*WORK INSTRUCTIONS:* Leave out the pictures and copy the remaining records exactly.

[Start DATA]

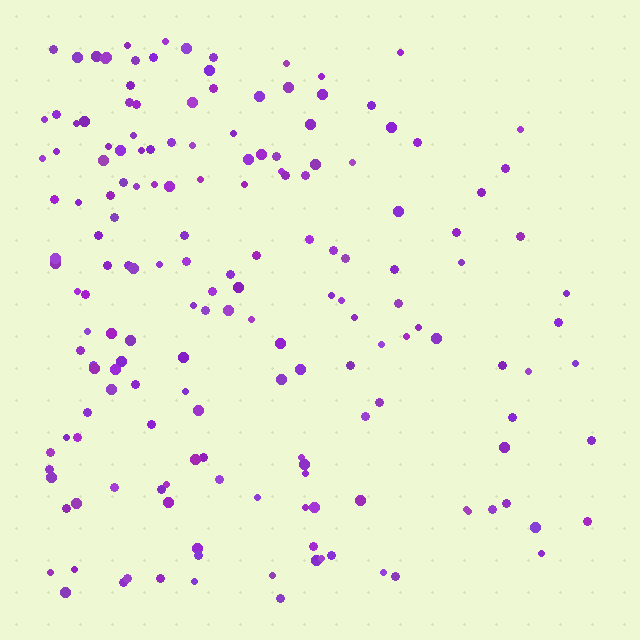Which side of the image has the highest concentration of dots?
The left.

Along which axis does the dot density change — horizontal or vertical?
Horizontal.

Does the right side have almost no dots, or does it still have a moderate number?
Still a moderate number, just noticeably fewer than the left.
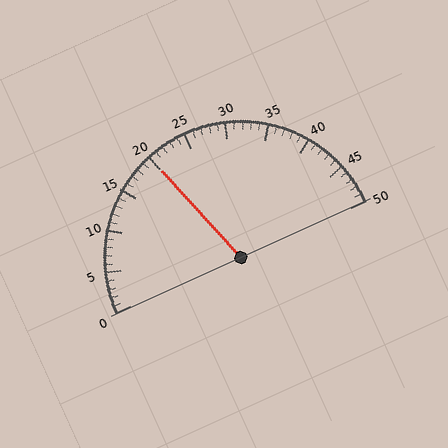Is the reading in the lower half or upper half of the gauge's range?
The reading is in the lower half of the range (0 to 50).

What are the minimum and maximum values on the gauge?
The gauge ranges from 0 to 50.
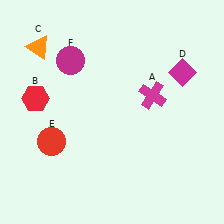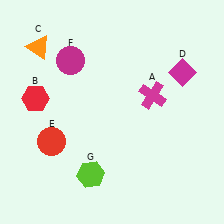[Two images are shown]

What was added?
A lime hexagon (G) was added in Image 2.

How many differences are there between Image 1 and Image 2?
There is 1 difference between the two images.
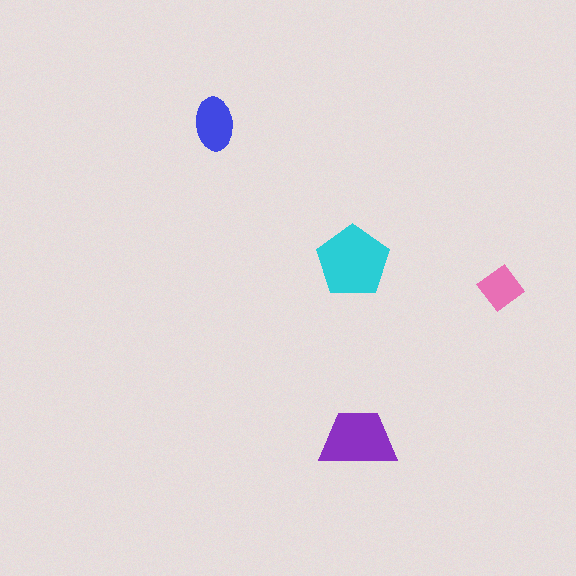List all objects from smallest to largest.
The pink diamond, the blue ellipse, the purple trapezoid, the cyan pentagon.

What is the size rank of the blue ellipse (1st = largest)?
3rd.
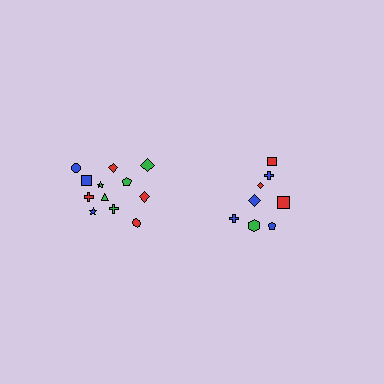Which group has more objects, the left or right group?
The left group.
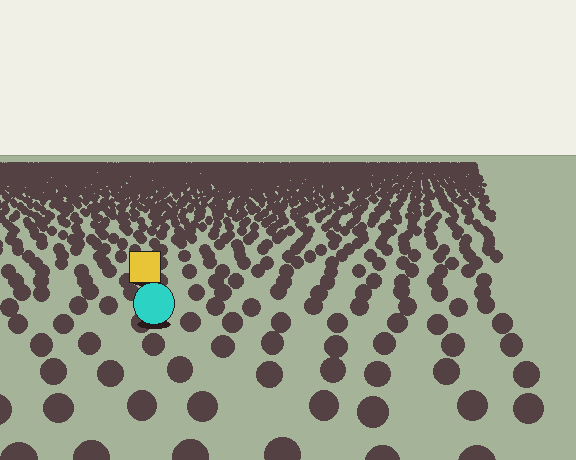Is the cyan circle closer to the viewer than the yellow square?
Yes. The cyan circle is closer — you can tell from the texture gradient: the ground texture is coarser near it.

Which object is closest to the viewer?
The cyan circle is closest. The texture marks near it are larger and more spread out.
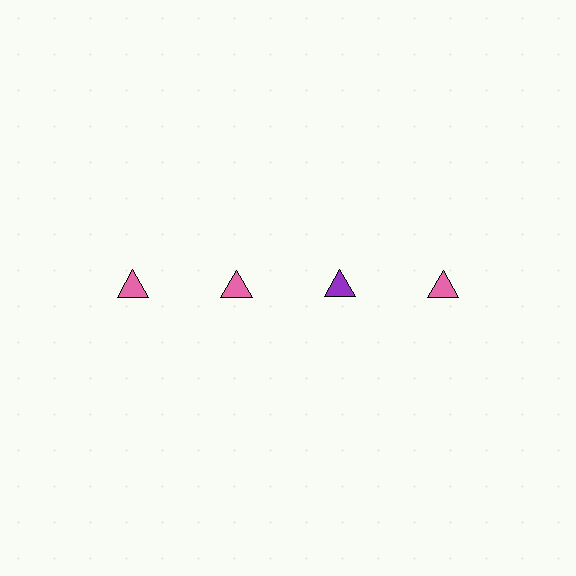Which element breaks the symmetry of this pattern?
The purple triangle in the top row, second from right column breaks the symmetry. All other shapes are pink triangles.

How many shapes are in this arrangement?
There are 4 shapes arranged in a grid pattern.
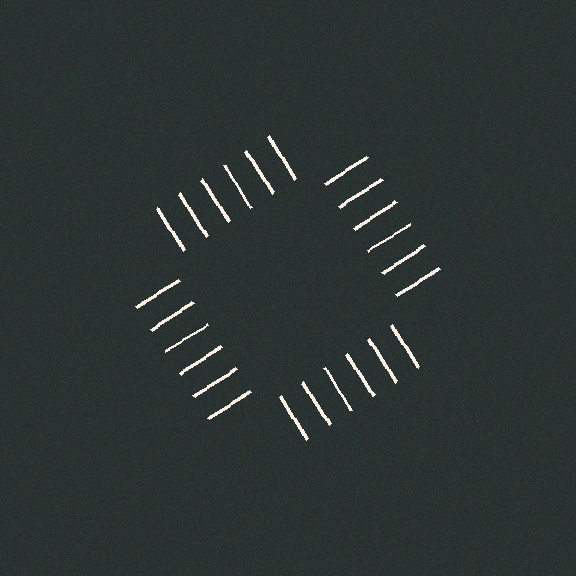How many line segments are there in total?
24 — 6 along each of the 4 edges.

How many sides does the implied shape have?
4 sides — the line-ends trace a square.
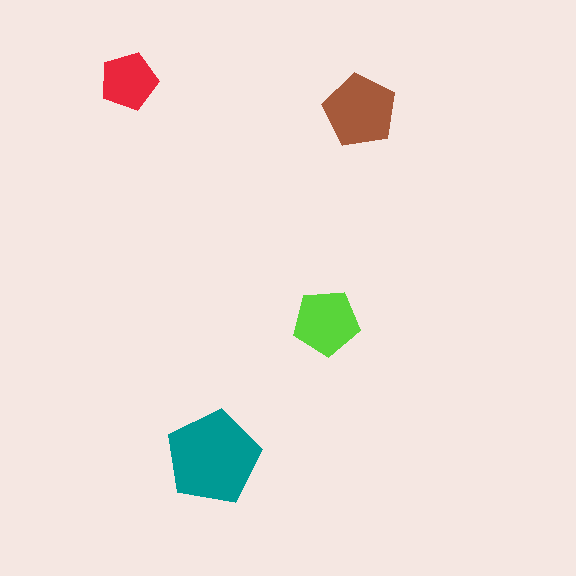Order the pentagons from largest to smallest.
the teal one, the brown one, the lime one, the red one.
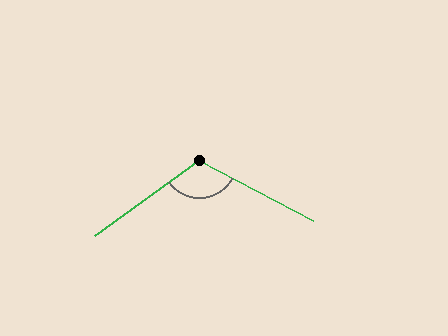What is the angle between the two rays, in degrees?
Approximately 117 degrees.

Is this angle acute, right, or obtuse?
It is obtuse.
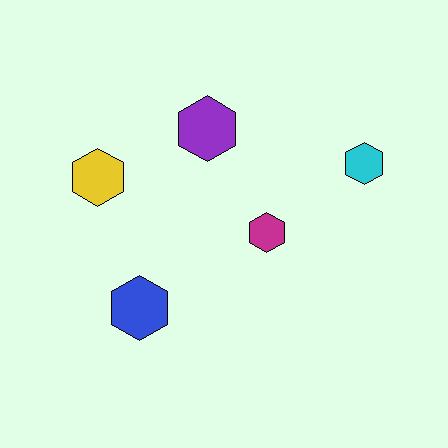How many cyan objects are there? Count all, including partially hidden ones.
There is 1 cyan object.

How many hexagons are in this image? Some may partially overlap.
There are 5 hexagons.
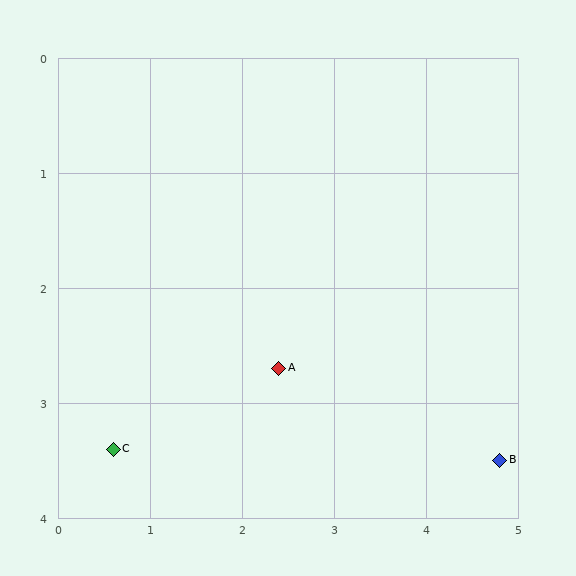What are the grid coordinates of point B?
Point B is at approximately (4.8, 3.5).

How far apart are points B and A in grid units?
Points B and A are about 2.5 grid units apart.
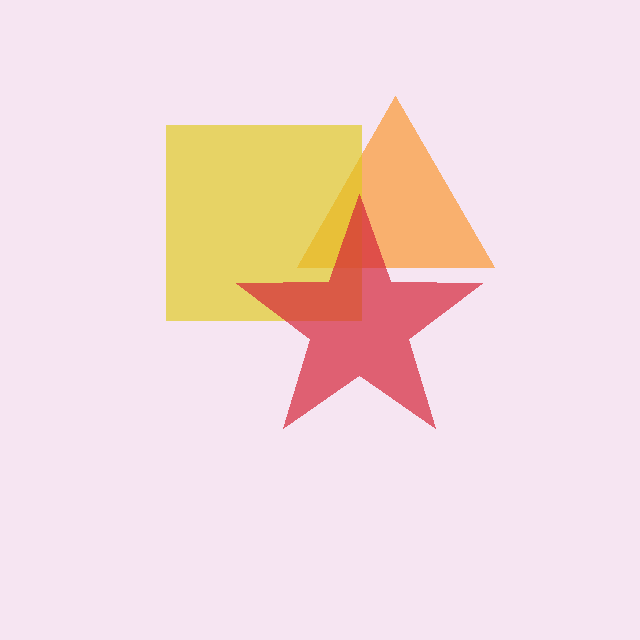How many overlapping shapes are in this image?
There are 3 overlapping shapes in the image.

[End DATA]

*PROBLEM SOLUTION:*
Which side of the image has the highest concentration of dots?
The left.

Along which axis does the dot density change — horizontal or vertical?
Horizontal.

Does the right side have almost no dots, or does it still have a moderate number?
Still a moderate number, just noticeably fewer than the left.
Is the reading in the lower half or upper half of the gauge's range?
The reading is in the lower half of the range (0 to 50).

What are the minimum and maximum values on the gauge?
The gauge ranges from 0 to 50.
[Two images are shown]

What was added?
A lime hexagon (G) was added in Image 2.

How many differences are there between Image 1 and Image 2?
There is 1 difference between the two images.
List all objects from smallest to largest.
The pink diamond, the blue ellipse, the purple trapezoid, the cyan pentagon.

What is the size rank of the blue ellipse (1st = largest)?
3rd.
Which group has more objects, the left or right group?
The left group.
Is the cyan circle closer to the viewer than the yellow square?
Yes. The cyan circle is closer — you can tell from the texture gradient: the ground texture is coarser near it.

Which object is closest to the viewer?
The cyan circle is closest. The texture marks near it are larger and more spread out.
Which element breaks the symmetry of this pattern?
The purple triangle in the top row, second from right column breaks the symmetry. All other shapes are pink triangles.

How many shapes are in this arrangement?
There are 4 shapes arranged in a grid pattern.
How many line segments are there in total?
24 — 6 along each of the 4 edges.

How many sides does the implied shape have?
4 sides — the line-ends trace a square.
Order the pentagons from largest to smallest.
the teal one, the brown one, the lime one, the red one.
What is the angle between the two rays, in degrees?
Approximately 117 degrees.

Is this angle acute, right, or obtuse?
It is obtuse.
How many cyan objects are there? Count all, including partially hidden ones.
There is 1 cyan object.

How many hexagons are in this image? Some may partially overlap.
There are 5 hexagons.
What are the grid coordinates of point B?
Point B is at approximately (4.8, 3.5).

How far apart are points B and A in grid units?
Points B and A are about 2.5 grid units apart.
How many overlapping shapes are in this image?
There are 3 overlapping shapes in the image.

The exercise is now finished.